◆ BRIEF ◆
Present the lines from the start of the rows through the line containing "[336, 134, 412, 387]", both included, as a numbered list, leaving out blank lines.
▼
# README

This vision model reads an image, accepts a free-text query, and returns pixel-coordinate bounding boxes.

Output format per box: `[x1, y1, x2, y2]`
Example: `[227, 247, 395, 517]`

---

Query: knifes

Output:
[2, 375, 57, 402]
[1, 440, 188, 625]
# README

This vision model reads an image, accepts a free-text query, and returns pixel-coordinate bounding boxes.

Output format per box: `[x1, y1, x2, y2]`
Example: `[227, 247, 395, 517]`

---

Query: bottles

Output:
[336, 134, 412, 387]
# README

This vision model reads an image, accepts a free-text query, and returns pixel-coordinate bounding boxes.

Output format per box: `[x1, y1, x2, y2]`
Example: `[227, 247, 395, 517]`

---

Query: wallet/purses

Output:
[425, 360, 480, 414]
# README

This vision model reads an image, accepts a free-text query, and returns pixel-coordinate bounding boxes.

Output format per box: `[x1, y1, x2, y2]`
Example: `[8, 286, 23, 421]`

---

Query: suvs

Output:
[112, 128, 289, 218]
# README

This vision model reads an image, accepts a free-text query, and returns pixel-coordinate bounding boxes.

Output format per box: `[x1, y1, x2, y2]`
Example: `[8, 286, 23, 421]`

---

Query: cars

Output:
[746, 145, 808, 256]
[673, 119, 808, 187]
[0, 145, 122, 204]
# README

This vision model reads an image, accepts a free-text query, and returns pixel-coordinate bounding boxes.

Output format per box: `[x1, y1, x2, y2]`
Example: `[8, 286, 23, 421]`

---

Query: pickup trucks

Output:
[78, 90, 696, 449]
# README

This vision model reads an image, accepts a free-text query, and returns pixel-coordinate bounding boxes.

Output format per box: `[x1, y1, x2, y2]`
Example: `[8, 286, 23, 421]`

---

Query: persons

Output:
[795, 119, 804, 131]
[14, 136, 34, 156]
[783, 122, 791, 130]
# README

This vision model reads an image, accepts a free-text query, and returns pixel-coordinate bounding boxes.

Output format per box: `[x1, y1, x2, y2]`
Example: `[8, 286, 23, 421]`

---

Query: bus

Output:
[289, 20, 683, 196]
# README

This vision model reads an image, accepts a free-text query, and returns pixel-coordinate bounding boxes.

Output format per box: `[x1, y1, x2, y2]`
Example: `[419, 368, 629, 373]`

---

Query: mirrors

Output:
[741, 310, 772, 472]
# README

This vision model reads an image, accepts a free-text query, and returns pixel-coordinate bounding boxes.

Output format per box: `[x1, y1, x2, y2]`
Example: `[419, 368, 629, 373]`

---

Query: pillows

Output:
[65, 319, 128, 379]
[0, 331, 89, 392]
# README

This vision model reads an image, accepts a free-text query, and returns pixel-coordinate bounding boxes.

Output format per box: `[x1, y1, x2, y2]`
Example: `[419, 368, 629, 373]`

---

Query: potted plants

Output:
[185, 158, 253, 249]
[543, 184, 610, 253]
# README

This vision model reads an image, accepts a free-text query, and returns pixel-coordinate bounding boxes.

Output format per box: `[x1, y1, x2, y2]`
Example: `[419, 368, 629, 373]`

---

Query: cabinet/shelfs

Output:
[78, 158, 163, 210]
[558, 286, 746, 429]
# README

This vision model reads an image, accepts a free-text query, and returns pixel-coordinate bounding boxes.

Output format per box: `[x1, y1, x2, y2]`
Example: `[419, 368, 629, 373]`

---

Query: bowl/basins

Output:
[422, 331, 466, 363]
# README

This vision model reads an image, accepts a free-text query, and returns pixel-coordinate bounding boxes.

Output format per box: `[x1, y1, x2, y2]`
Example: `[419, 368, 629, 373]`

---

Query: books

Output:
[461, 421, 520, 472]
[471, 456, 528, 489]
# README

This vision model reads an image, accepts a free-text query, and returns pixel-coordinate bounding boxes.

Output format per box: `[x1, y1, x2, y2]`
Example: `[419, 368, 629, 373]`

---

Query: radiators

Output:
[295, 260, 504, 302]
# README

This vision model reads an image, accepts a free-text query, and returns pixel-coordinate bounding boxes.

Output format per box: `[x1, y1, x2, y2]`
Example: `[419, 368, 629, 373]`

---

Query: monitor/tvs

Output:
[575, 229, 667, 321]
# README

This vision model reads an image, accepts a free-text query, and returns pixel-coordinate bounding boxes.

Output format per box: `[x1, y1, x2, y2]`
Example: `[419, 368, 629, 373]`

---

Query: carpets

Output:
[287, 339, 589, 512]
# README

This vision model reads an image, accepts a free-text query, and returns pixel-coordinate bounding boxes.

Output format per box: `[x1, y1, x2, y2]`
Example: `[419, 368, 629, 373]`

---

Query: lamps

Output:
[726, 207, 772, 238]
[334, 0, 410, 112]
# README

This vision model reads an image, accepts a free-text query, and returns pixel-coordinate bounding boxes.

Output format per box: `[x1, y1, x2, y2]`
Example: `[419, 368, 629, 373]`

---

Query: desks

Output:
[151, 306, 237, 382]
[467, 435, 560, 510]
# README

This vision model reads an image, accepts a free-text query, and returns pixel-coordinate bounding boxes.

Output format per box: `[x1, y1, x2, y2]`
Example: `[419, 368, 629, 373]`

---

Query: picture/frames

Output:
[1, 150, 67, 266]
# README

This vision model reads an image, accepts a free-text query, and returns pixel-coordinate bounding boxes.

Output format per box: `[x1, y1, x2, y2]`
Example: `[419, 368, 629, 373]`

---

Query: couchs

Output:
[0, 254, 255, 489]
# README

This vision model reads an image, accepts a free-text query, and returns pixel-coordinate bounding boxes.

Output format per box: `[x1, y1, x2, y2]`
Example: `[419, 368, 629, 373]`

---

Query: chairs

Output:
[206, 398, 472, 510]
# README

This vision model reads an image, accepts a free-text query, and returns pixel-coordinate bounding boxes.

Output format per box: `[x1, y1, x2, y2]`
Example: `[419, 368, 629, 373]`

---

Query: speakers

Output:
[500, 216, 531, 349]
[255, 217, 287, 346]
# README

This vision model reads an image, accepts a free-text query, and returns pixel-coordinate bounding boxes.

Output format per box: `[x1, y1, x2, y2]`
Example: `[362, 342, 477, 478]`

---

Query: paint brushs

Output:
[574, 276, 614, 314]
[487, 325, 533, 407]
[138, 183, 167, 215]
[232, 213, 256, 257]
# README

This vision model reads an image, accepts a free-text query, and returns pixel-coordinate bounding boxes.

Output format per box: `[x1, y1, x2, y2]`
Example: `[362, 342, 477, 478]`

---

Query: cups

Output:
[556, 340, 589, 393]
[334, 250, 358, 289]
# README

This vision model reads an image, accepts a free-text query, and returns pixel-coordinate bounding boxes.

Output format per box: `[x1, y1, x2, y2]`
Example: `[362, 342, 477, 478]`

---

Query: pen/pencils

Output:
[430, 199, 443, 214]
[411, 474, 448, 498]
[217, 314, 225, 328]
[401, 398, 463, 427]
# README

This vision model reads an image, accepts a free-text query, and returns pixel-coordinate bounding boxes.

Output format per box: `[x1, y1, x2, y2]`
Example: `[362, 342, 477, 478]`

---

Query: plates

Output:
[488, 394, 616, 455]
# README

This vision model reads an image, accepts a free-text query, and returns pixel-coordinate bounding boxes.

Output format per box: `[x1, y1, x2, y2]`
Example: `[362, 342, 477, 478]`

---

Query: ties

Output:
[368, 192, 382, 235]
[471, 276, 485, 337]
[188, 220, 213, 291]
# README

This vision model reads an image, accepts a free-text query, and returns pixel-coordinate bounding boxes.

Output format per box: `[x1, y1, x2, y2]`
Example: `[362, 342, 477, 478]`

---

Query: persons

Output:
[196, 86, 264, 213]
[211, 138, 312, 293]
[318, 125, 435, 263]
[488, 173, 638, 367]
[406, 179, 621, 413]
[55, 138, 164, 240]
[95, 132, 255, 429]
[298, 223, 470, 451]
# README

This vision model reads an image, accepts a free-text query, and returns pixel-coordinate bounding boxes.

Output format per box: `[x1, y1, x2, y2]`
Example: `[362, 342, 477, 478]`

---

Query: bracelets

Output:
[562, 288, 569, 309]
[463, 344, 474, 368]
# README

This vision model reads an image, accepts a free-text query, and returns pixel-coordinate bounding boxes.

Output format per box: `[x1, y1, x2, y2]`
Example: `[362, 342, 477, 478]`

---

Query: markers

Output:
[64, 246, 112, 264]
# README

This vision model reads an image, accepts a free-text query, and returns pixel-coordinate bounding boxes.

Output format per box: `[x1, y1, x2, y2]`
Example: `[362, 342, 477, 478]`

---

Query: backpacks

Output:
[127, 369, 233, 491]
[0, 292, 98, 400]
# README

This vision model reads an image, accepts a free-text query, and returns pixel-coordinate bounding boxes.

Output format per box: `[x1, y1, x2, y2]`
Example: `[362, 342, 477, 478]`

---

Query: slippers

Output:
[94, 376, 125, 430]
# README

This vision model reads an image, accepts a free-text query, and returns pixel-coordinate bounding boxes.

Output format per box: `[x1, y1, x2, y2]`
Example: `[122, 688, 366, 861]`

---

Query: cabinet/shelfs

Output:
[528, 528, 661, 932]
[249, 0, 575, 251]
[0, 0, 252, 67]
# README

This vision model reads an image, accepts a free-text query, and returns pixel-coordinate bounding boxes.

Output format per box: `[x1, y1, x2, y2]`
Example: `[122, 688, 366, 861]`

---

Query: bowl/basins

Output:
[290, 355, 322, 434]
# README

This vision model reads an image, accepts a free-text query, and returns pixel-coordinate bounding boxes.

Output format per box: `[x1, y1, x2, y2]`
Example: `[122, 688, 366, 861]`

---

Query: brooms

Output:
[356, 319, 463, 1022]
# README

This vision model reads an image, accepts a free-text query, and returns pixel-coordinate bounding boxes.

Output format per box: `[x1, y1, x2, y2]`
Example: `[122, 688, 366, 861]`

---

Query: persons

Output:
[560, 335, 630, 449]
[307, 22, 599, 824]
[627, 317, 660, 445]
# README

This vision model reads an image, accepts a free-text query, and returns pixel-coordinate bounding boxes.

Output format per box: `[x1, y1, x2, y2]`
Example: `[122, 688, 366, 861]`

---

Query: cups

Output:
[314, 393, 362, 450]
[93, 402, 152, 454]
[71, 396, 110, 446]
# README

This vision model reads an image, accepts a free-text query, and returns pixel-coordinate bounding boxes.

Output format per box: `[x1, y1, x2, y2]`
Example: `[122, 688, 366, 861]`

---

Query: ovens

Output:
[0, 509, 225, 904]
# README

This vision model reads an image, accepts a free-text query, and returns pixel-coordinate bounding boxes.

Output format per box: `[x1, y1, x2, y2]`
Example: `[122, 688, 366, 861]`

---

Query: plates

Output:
▲
◆ SOLUTION BELOW ◆
1. # README
2. This vision model reads an image, accepts a free-text query, and returns pixel-coordinate bounding boxes.
3. Output format per box: `[x1, y1, x2, y2]`
4. Example: `[227, 247, 395, 517]`
5. ---
6. Query: knifes
7. Output:
8. [2, 375, 57, 402]
9. [1, 440, 188, 625]
10. # README
11. This vision model reads an image, accepts a free-text query, and returns pixel-coordinate bounding boxes.
12. Output format per box: `[x1, y1, x2, y2]`
13. Example: `[227, 247, 395, 517]`
14. ---
15. Query: bottles
16. Output:
17. [336, 134, 412, 387]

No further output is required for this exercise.